**DATA EXTRACT:**
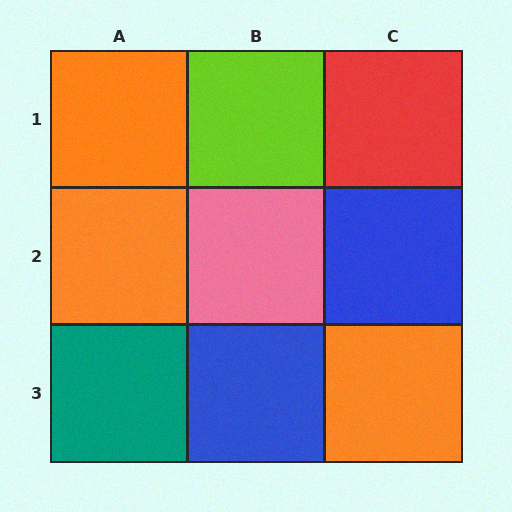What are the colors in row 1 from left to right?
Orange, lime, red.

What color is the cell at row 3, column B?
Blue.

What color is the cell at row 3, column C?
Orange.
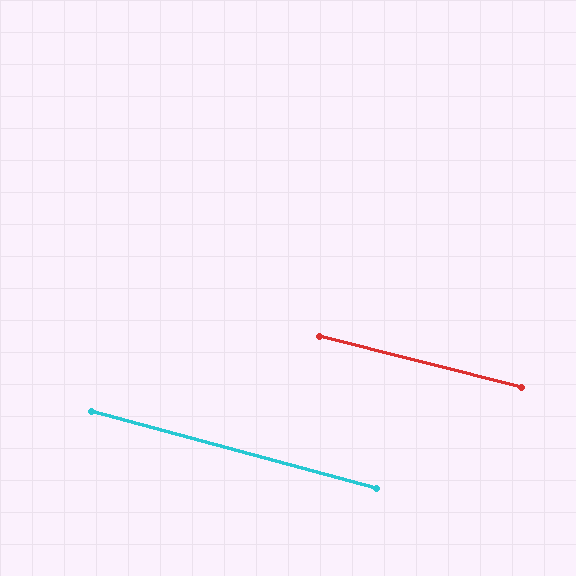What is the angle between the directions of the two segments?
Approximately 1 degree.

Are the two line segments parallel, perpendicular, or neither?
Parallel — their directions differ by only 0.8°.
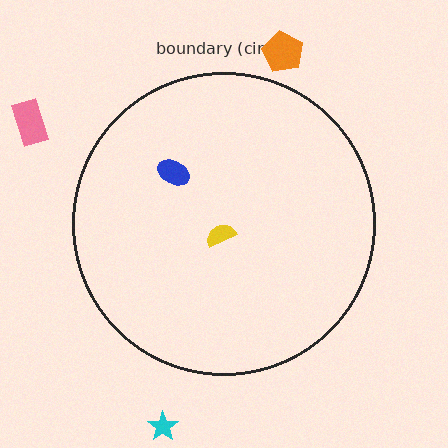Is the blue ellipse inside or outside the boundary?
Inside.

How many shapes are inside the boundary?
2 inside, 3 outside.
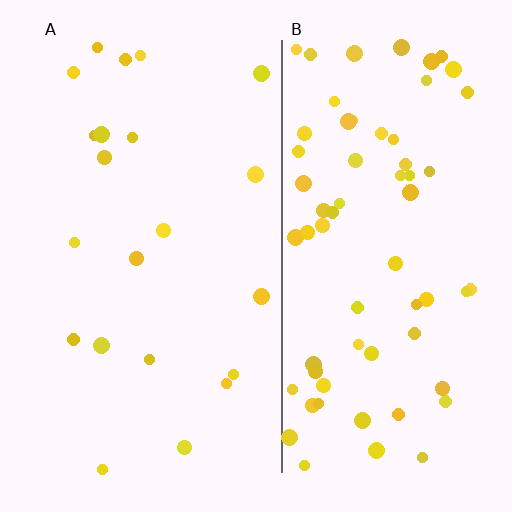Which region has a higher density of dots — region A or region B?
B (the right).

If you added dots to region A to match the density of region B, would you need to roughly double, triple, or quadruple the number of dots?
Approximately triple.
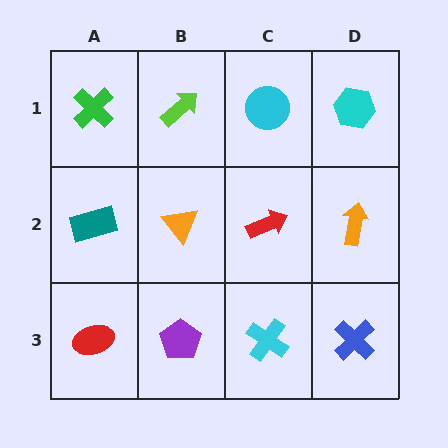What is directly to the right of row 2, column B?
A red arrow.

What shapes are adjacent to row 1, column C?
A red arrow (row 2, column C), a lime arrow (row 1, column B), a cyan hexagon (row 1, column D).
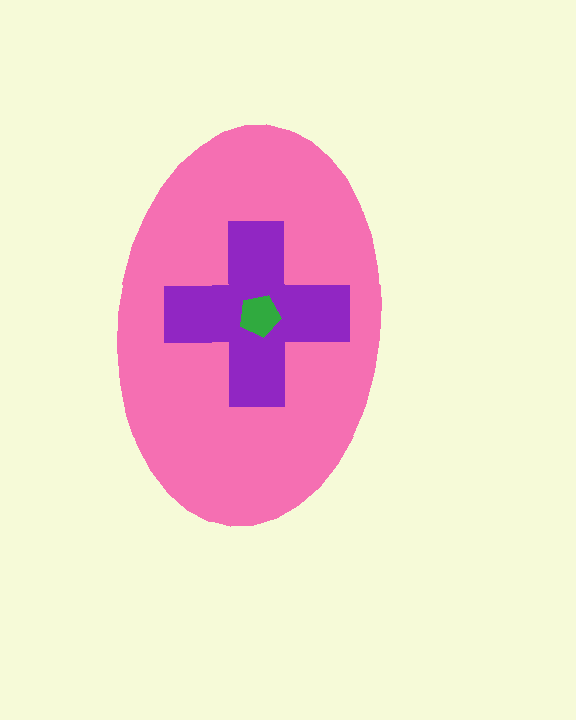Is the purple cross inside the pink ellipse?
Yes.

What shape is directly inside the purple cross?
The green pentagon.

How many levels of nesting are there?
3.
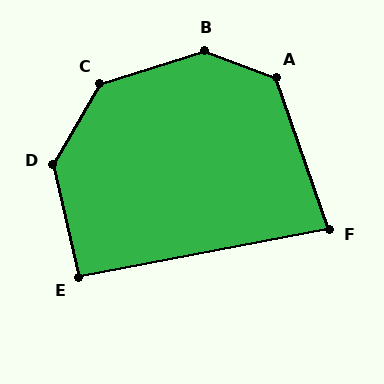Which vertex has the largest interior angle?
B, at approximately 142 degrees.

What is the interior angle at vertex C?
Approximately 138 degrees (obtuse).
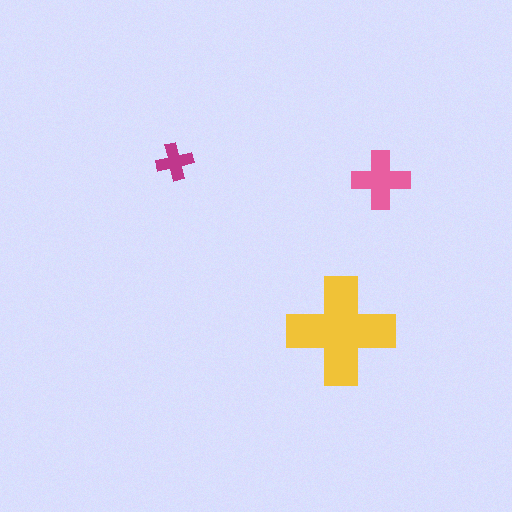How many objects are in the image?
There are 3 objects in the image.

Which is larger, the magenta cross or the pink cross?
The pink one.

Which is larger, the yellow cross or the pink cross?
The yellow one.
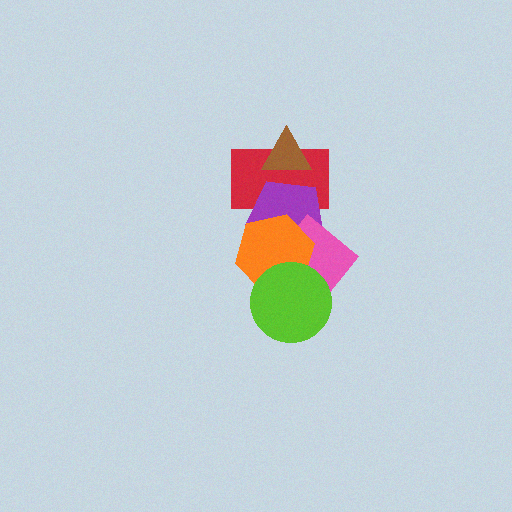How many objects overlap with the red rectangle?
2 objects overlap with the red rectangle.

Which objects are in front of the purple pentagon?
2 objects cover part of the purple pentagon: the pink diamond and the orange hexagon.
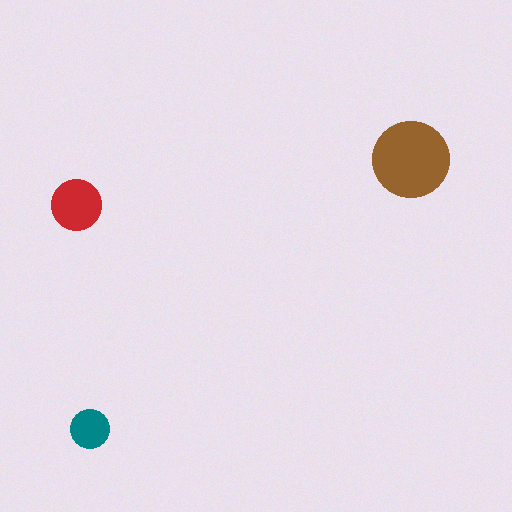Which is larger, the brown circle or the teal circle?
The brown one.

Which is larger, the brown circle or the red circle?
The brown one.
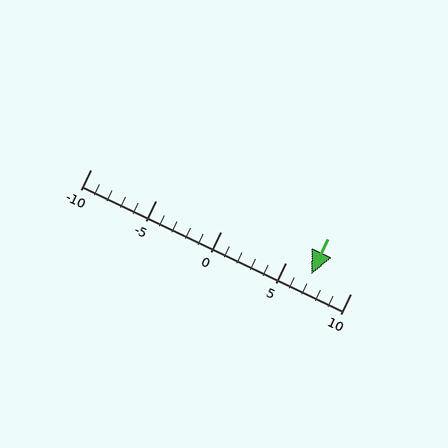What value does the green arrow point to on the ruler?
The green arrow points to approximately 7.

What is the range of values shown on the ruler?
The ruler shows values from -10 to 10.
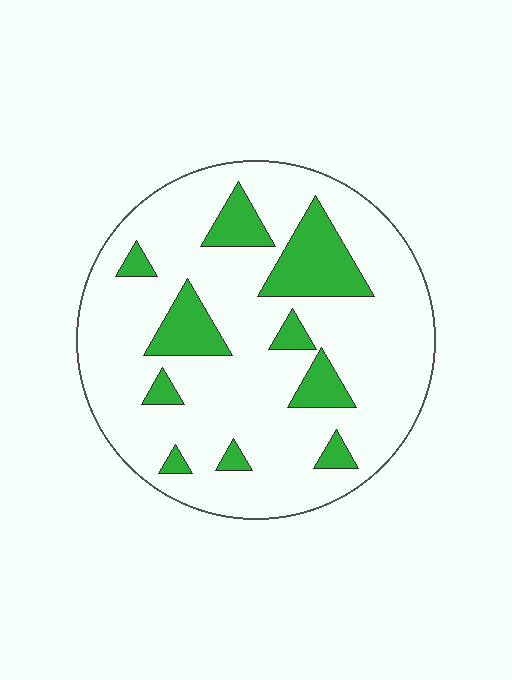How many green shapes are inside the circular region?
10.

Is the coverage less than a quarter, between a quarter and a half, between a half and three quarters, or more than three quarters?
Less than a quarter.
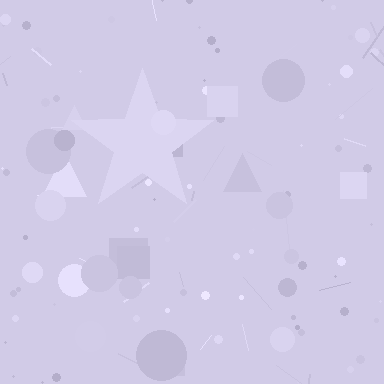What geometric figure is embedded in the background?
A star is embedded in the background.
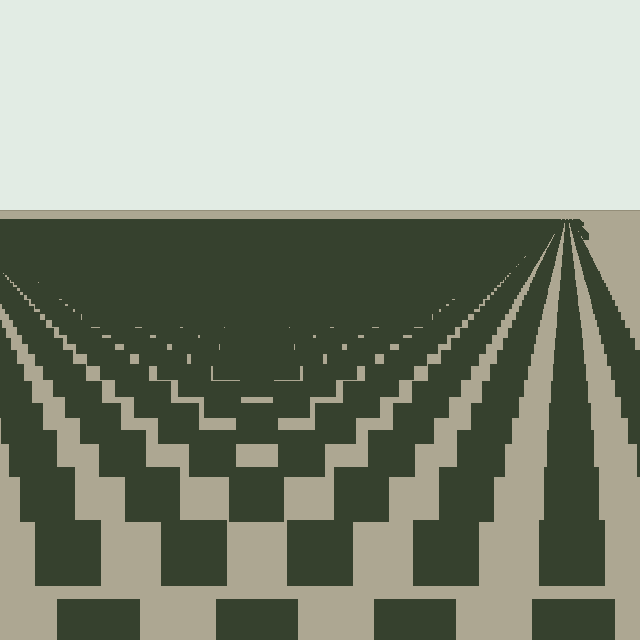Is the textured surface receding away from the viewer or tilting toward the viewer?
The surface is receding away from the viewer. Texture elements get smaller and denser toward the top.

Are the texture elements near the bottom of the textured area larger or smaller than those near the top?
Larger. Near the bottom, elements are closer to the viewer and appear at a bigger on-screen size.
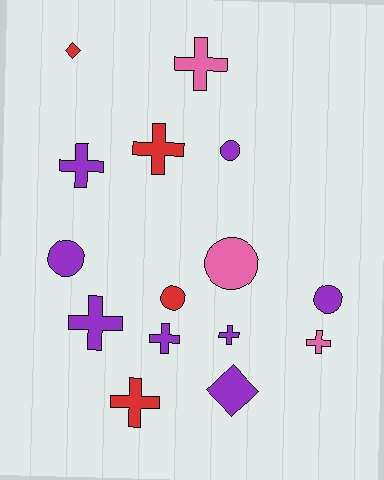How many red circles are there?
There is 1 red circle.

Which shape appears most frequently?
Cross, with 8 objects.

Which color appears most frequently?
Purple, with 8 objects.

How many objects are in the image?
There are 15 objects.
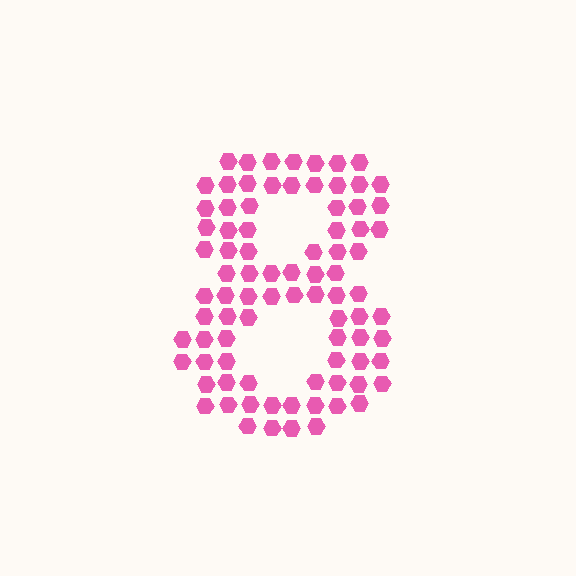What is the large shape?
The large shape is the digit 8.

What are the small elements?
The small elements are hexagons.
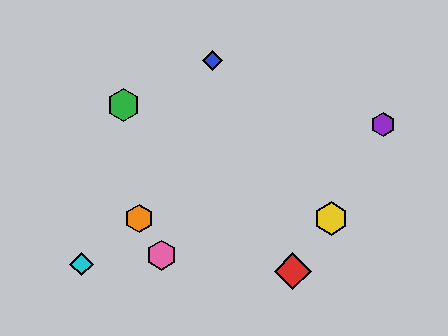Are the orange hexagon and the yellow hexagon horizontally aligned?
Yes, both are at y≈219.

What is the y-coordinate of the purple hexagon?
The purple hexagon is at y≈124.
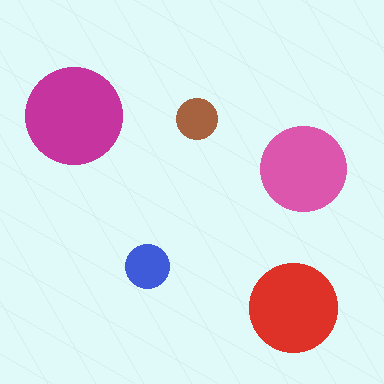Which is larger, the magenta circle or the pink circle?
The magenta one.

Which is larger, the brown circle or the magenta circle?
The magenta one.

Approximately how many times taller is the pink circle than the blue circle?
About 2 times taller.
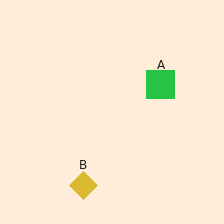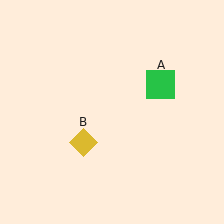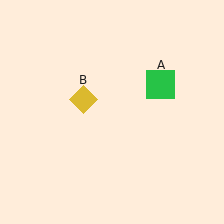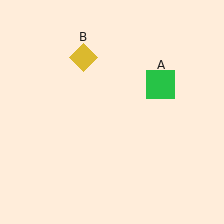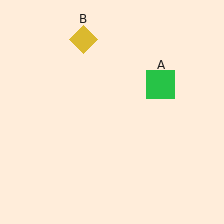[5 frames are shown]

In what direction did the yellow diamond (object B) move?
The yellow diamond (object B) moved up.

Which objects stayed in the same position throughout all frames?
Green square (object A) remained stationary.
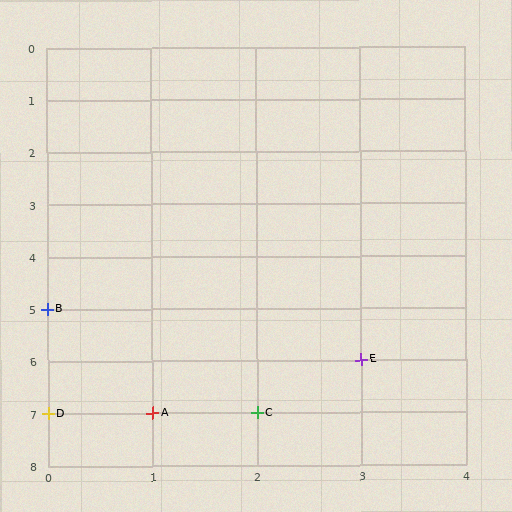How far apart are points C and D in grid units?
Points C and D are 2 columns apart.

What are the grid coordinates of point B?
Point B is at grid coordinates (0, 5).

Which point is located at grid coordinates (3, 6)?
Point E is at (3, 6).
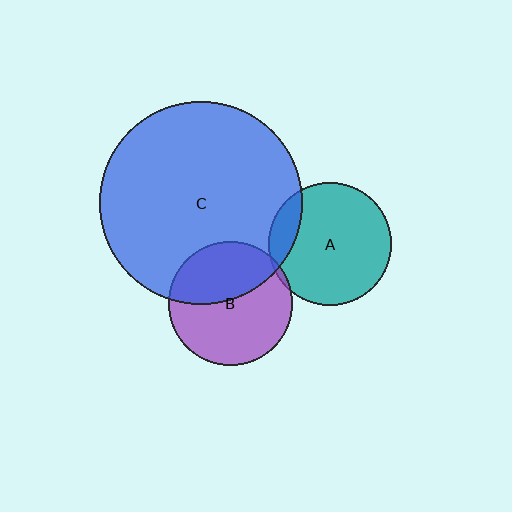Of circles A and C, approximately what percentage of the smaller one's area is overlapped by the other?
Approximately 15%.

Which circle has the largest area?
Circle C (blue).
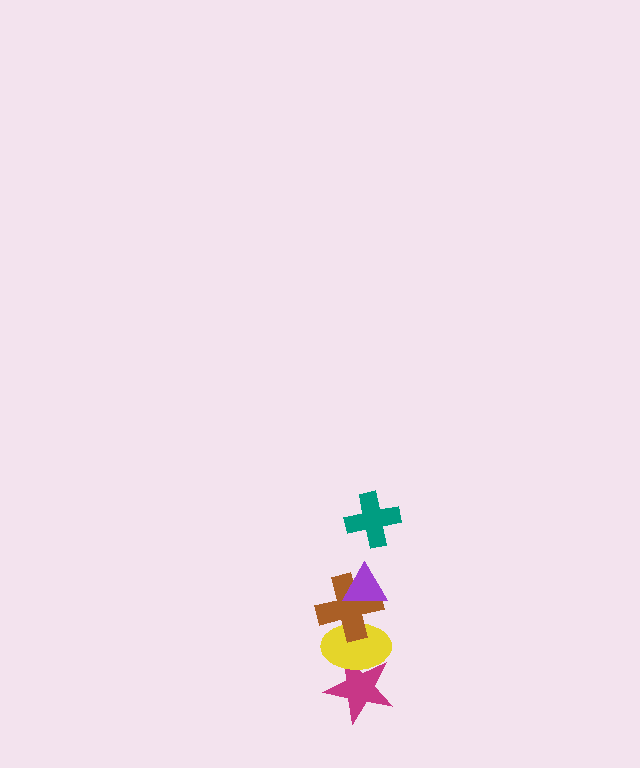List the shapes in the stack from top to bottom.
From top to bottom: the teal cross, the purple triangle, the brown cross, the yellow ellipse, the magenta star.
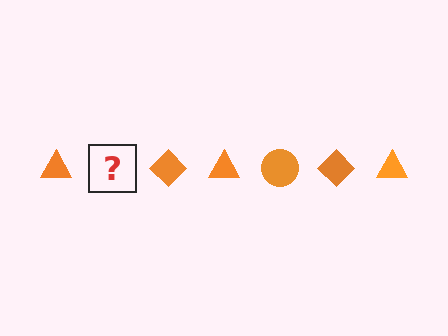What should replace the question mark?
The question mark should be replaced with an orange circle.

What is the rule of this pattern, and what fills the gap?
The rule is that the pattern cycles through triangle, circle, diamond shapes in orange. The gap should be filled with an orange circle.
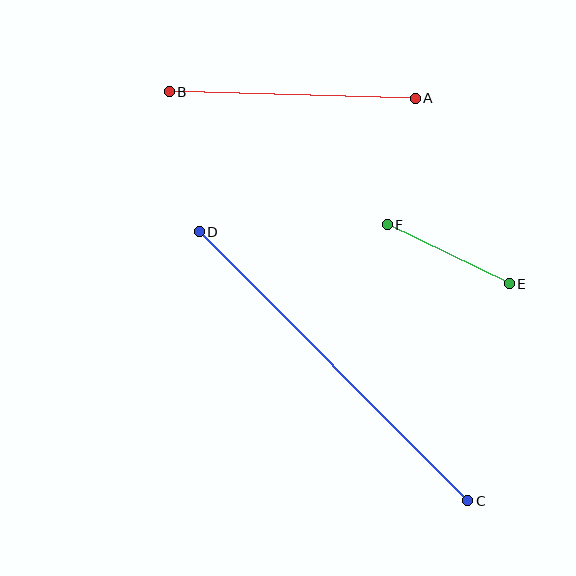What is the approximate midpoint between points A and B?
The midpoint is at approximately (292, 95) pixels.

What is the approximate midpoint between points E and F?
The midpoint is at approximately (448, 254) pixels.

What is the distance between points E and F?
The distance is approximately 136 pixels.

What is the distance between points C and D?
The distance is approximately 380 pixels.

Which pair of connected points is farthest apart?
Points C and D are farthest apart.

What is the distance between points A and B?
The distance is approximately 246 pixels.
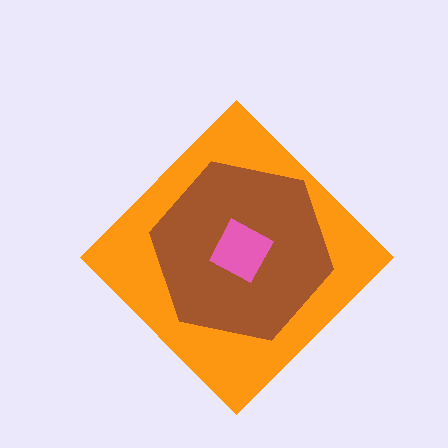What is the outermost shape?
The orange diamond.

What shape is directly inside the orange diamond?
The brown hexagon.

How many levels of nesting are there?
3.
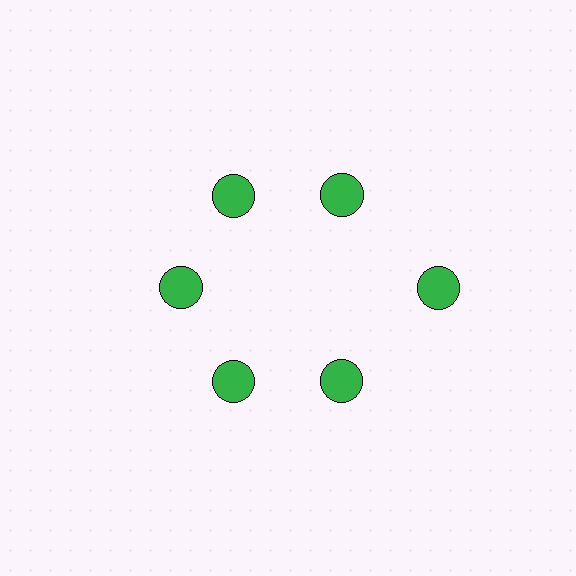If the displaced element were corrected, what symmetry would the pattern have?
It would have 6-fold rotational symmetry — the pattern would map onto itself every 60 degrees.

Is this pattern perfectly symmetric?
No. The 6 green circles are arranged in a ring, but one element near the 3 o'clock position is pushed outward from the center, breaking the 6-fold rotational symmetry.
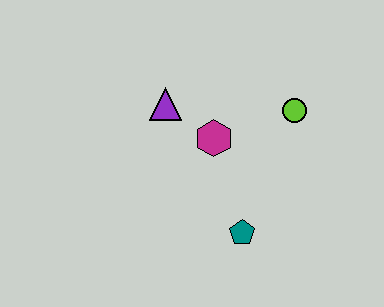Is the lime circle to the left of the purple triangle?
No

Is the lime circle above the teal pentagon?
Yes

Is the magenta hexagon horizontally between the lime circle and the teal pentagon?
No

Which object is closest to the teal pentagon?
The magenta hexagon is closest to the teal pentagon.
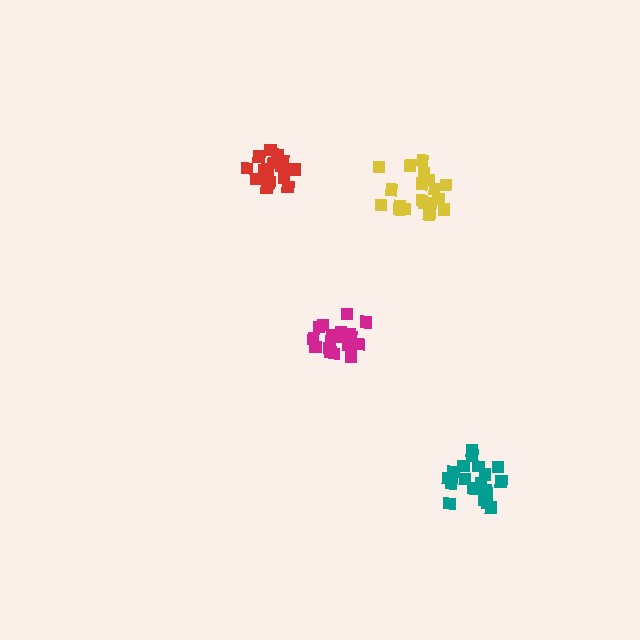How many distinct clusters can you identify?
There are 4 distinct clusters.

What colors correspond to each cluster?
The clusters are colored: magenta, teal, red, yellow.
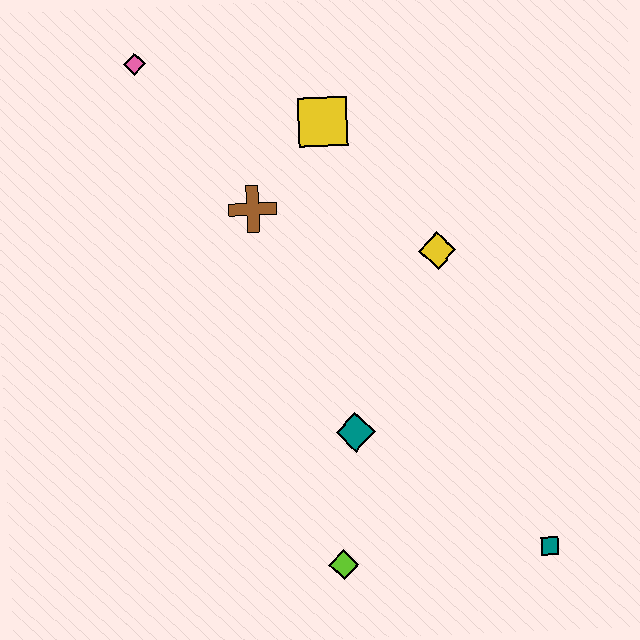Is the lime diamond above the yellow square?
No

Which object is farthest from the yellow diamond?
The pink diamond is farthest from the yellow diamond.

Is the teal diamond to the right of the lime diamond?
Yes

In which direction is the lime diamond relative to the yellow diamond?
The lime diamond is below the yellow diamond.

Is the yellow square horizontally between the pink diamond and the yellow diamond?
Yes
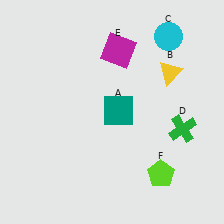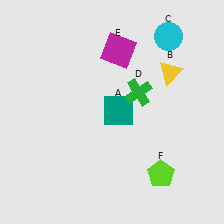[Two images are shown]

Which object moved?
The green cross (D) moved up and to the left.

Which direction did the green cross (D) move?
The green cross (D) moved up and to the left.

**DO THIS:** Copy nothing outside the span: please output the lines from the one with "What shape is directly inside the orange" through the end of the entries above, and skip the pictures.

**SOLUTION TO THIS TASK:**
What shape is directly inside the orange diamond?
The brown hexagon.

How many levels of nesting are there?
3.
If the displaced element were corrected, what symmetry would the pattern have?
It would have 6-fold rotational symmetry — the pattern would map onto itself every 60 degrees.

Is this pattern perfectly symmetric?
No. The 6 green circles are arranged in a ring, but one element near the 3 o'clock position is pushed outward from the center, breaking the 6-fold rotational symmetry.
Is the lime circle to the left of the purple triangle?
No

Is the lime circle above the teal pentagon?
Yes

Is the magenta hexagon horizontally between the lime circle and the teal pentagon?
No

Which object is closest to the teal pentagon?
The magenta hexagon is closest to the teal pentagon.
How many distinct clusters can you identify?
There are 4 distinct clusters.

What colors correspond to each cluster?
The clusters are colored: magenta, teal, red, yellow.
Is the lime diamond above the yellow square?
No

Which object is farthest from the yellow diamond?
The pink diamond is farthest from the yellow diamond.

Is the teal diamond to the right of the lime diamond?
Yes

In which direction is the lime diamond relative to the yellow diamond?
The lime diamond is below the yellow diamond.

Is the yellow square horizontally between the pink diamond and the yellow diamond?
Yes
[Two images are shown]

Which object moved?
The green cross (D) moved up and to the left.

Which direction did the green cross (D) move?
The green cross (D) moved up and to the left.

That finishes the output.